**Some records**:
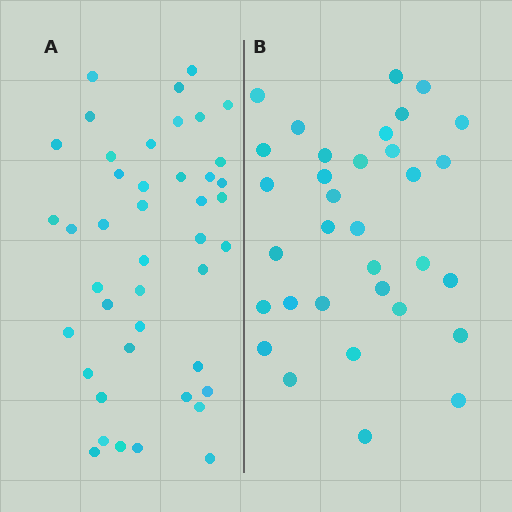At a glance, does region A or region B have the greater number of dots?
Region A (the left region) has more dots.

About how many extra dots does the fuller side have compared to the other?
Region A has roughly 10 or so more dots than region B.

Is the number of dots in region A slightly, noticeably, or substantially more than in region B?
Region A has noticeably more, but not dramatically so. The ratio is roughly 1.3 to 1.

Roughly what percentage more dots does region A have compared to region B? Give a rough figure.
About 30% more.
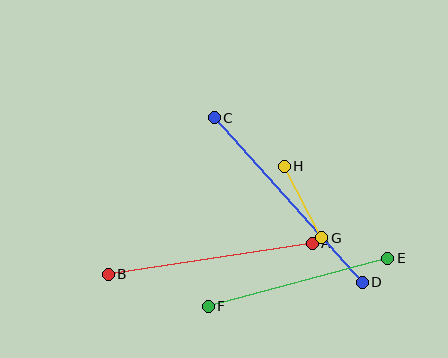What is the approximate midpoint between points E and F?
The midpoint is at approximately (298, 282) pixels.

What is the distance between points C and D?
The distance is approximately 221 pixels.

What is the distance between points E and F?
The distance is approximately 186 pixels.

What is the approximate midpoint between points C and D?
The midpoint is at approximately (288, 200) pixels.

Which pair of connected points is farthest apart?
Points C and D are farthest apart.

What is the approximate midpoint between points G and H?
The midpoint is at approximately (303, 202) pixels.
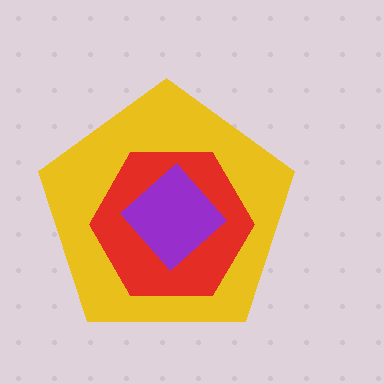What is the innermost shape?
The purple diamond.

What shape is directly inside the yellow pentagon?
The red hexagon.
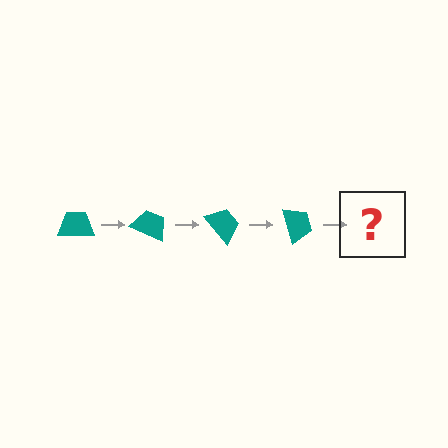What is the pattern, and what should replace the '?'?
The pattern is that the trapezoid rotates 25 degrees clockwise each step. The '?' should be a teal trapezoid rotated 100 degrees clockwise.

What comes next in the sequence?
The next element should be a teal trapezoid rotated 100 degrees clockwise.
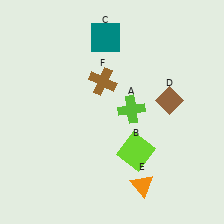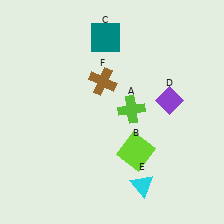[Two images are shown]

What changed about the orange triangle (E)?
In Image 1, E is orange. In Image 2, it changed to cyan.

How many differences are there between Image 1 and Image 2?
There are 2 differences between the two images.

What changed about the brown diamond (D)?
In Image 1, D is brown. In Image 2, it changed to purple.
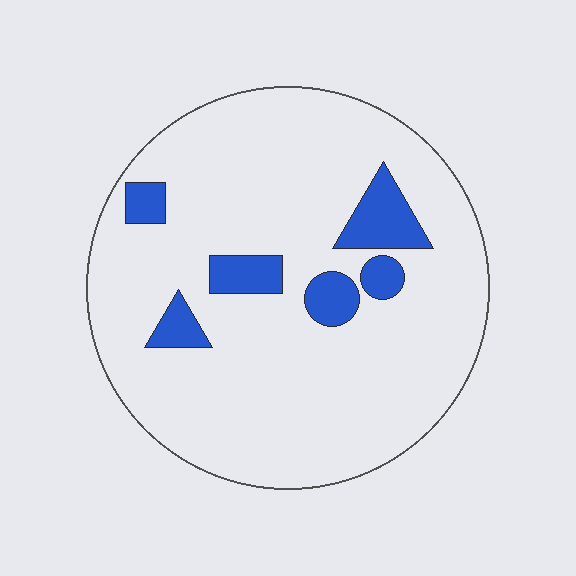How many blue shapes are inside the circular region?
6.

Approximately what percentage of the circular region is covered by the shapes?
Approximately 10%.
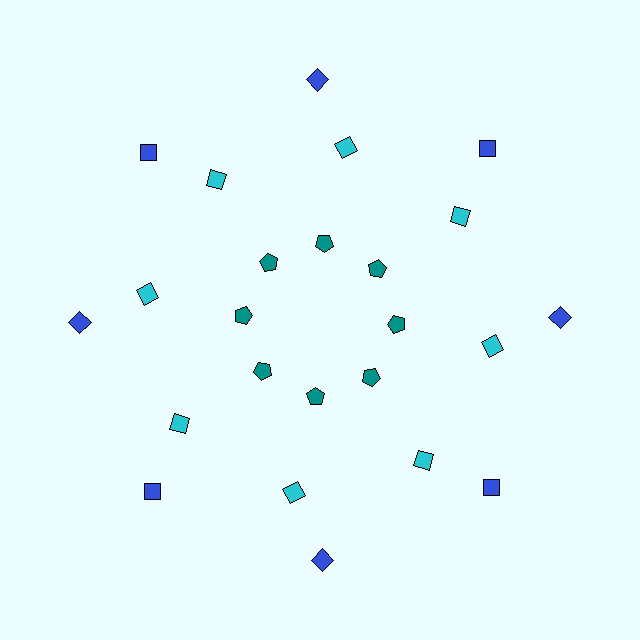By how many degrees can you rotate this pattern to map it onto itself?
The pattern maps onto itself every 45 degrees of rotation.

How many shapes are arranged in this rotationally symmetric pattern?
There are 24 shapes, arranged in 8 groups of 3.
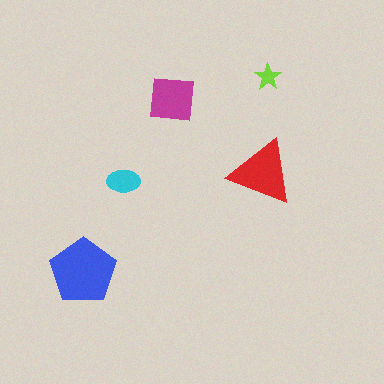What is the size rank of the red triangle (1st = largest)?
2nd.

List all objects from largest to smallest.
The blue pentagon, the red triangle, the magenta square, the cyan ellipse, the lime star.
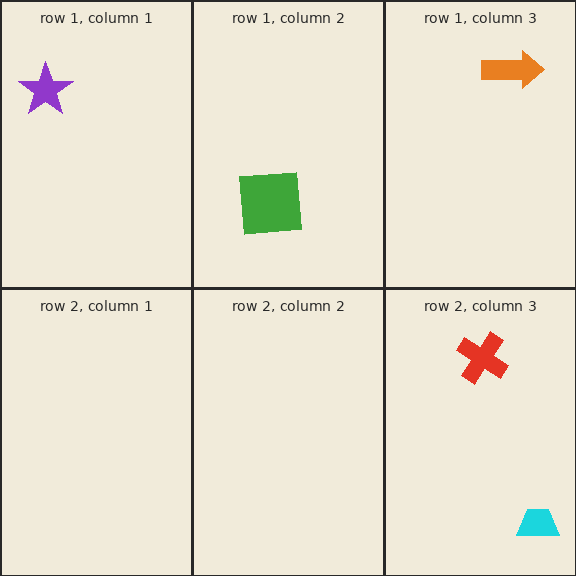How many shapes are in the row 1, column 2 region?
1.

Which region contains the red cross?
The row 2, column 3 region.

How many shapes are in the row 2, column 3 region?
2.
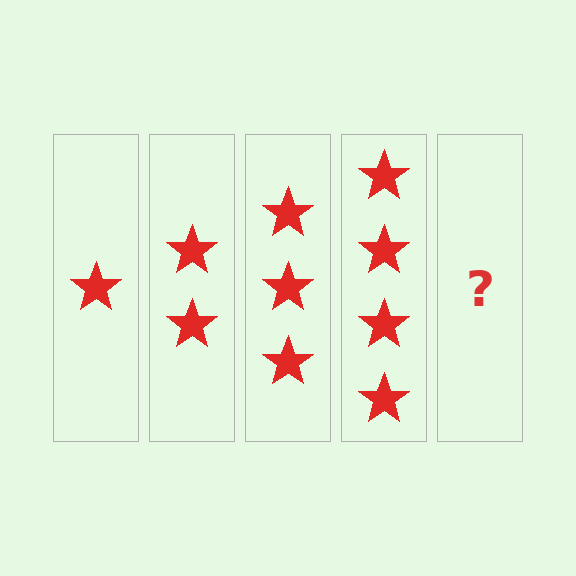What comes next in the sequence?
The next element should be 5 stars.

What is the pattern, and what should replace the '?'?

**WRITTEN PROBLEM**: Print each of the records above exactly as written, leaving no picture in the copy.

**EXERCISE RESULT**:
At a glance, does region A or region B have the greater number of dots?
Region A (the left region) has more dots.

About how many extra dots does the fuller side have compared to the other?
Region A has roughly 10 or so more dots than region B.

Is the number of dots in region A slightly, noticeably, or substantially more than in region B?
Region A has noticeably more, but not dramatically so. The ratio is roughly 1.3 to 1.

Roughly what percentage more dots does region A have compared to region B? Give a rough figure.
About 30% more.
What is the approximate midpoint between points E and F?
The midpoint is at approximately (298, 282) pixels.

What is the distance between points C and D?
The distance is approximately 221 pixels.

What is the distance between points E and F?
The distance is approximately 186 pixels.

What is the approximate midpoint between points C and D?
The midpoint is at approximately (288, 200) pixels.

Which pair of connected points is farthest apart?
Points C and D are farthest apart.

What is the approximate midpoint between points G and H?
The midpoint is at approximately (303, 202) pixels.
What is the innermost shape?
The purple diamond.

What shape is directly inside the yellow pentagon?
The red hexagon.
What is the pattern, and what should replace the '?'?
The pattern is that the trapezoid rotates 25 degrees clockwise each step. The '?' should be a teal trapezoid rotated 100 degrees clockwise.

What comes next in the sequence?
The next element should be a teal trapezoid rotated 100 degrees clockwise.
[Two images are shown]

What changed about the orange triangle (E)?
In Image 1, E is orange. In Image 2, it changed to cyan.

How many differences are there between Image 1 and Image 2?
There are 2 differences between the two images.

What changed about the brown diamond (D)?
In Image 1, D is brown. In Image 2, it changed to purple.
How many blue shapes are inside the circular region?
6.

Approximately what percentage of the circular region is covered by the shapes?
Approximately 10%.
By how many degrees can you rotate this pattern to map it onto itself?
The pattern maps onto itself every 45 degrees of rotation.

How many shapes are arranged in this rotationally symmetric pattern?
There are 24 shapes, arranged in 8 groups of 3.
What is the size rank of the red triangle (1st = largest)?
2nd.

List all objects from largest to smallest.
The blue pentagon, the red triangle, the magenta square, the cyan ellipse, the lime star.
How many shapes are in the row 1, column 2 region?
1.

Which region contains the red cross?
The row 2, column 3 region.

How many shapes are in the row 2, column 3 region?
2.
What comes next in the sequence?
The next element should be 5 stars.

What is the pattern, and what should replace the '?'?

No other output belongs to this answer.